### Entries shown

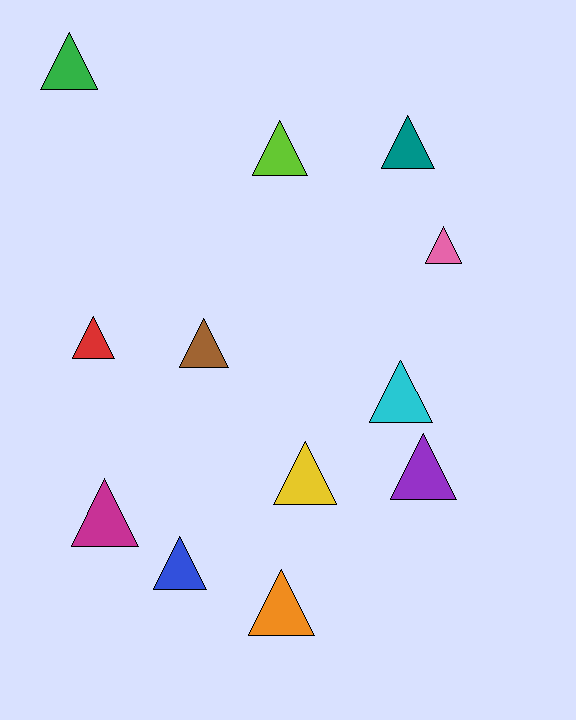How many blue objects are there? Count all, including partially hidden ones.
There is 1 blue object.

...

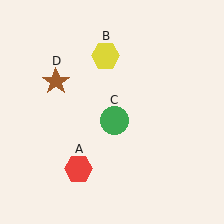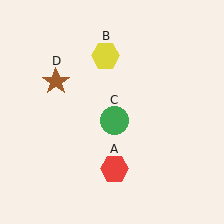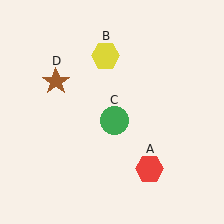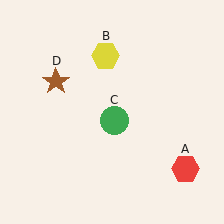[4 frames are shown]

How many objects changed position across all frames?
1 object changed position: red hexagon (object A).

* * *

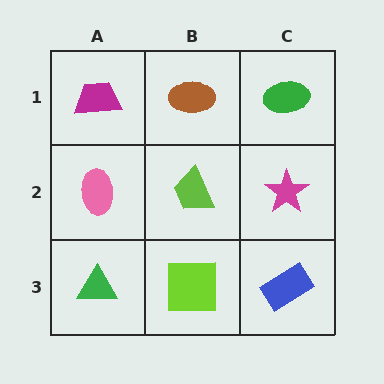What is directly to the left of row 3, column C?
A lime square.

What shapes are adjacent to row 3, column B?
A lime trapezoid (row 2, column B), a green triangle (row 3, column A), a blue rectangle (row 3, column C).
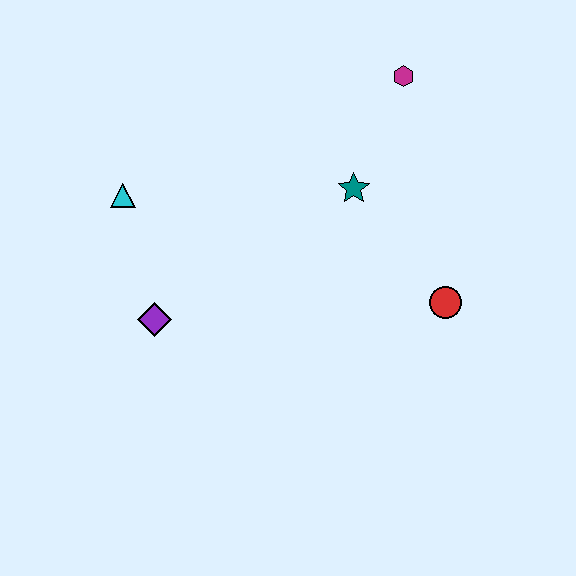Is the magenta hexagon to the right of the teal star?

### What this task involves
Make an exact copy of only the lines from the one with "What shapes are adjacent to row 3, column B?" through the one with "Is the magenta". Pictures don't belong in it.

### Completed task
What shapes are adjacent to row 3, column B?
A lime trapezoid (row 2, column B), a green triangle (row 3, column A), a blue rectangle (row 3, column C).
Is the magenta hexagon to the right of the teal star?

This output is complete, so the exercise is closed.